Instructions for the task: Output the lines of the records below as a JSON list of strings, one string per line and with blank lines left out, starting at the first line of the records and ending at the line that contains "top-left (233, 310), bottom-right (325, 374)", with both ends included.

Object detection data
• • • •

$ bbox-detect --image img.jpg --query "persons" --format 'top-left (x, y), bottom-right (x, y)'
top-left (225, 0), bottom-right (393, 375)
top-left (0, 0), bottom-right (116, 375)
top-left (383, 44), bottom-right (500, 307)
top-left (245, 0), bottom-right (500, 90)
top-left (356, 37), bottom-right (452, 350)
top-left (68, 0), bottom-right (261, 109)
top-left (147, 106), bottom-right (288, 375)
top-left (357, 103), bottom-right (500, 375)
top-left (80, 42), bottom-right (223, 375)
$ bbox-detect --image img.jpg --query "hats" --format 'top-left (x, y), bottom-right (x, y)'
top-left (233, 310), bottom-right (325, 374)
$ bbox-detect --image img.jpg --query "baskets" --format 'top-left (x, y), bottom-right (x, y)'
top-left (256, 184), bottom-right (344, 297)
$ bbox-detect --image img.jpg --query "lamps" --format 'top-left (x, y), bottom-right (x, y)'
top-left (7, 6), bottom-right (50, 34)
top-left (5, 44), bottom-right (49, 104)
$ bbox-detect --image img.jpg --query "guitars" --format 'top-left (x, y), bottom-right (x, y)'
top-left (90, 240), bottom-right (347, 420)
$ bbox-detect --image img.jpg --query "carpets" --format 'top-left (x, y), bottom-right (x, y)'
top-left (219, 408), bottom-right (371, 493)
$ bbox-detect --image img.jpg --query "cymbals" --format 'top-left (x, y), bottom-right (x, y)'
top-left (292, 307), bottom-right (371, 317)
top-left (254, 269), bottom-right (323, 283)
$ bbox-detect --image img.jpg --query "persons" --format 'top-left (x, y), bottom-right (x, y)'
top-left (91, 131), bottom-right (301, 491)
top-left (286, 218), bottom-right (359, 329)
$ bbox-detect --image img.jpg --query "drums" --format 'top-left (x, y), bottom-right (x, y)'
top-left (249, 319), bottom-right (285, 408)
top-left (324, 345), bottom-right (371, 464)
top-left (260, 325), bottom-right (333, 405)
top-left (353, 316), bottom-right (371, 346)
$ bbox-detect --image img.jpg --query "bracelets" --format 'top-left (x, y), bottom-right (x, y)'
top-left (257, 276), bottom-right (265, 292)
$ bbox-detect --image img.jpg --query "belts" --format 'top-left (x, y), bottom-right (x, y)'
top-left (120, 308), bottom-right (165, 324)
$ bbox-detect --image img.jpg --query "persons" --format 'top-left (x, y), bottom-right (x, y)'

• • • •

Final answer:
[
  "$ bbox-detect --image img.jpg --query \"persons\" --format 'top-left (x, y), bottom-right (x, y)'",
  "top-left (225, 0), bottom-right (393, 375)",
  "top-left (0, 0), bottom-right (116, 375)",
  "top-left (383, 44), bottom-right (500, 307)",
  "top-left (245, 0), bottom-right (500, 90)",
  "top-left (356, 37), bottom-right (452, 350)",
  "top-left (68, 0), bottom-right (261, 109)",
  "top-left (147, 106), bottom-right (288, 375)",
  "top-left (357, 103), bottom-right (500, 375)",
  "top-left (80, 42), bottom-right (223, 375)",
  "$ bbox-detect --image img.jpg --query \"hats\" --format 'top-left (x, y), bottom-right (x, y)'",
  "top-left (233, 310), bottom-right (325, 374)"
]